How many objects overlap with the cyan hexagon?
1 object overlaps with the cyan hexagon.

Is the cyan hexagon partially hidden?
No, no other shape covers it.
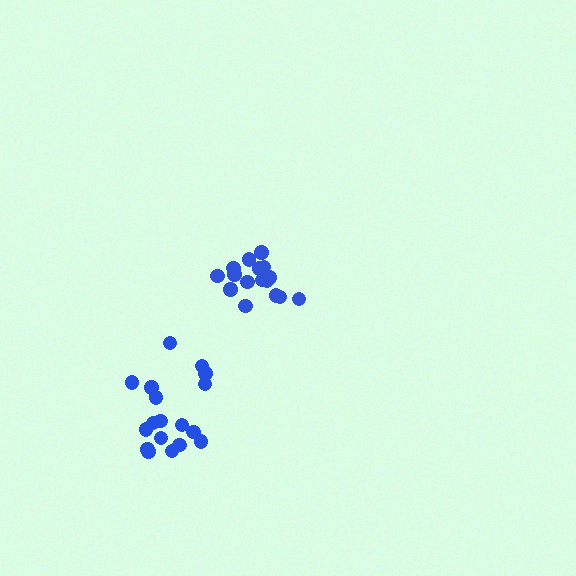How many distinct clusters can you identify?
* * *
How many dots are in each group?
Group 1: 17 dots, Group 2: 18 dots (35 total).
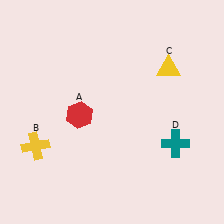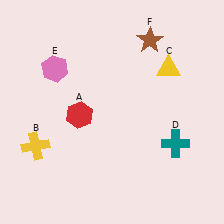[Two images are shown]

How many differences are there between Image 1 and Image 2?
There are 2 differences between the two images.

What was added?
...
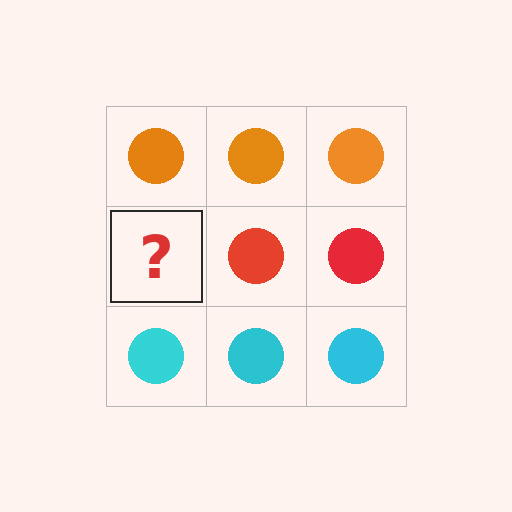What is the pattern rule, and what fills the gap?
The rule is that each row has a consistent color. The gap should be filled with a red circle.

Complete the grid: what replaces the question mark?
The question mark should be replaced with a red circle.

- The request: Take only the lines above from the one that has "[Two images are shown]" through the one that has "What was added?" and reproduce them exactly, omitting any pictures.

- Expected output:
[Two images are shown]

How many differences are there between Image 1 and Image 2?
There are 2 differences between the two images.

What was added?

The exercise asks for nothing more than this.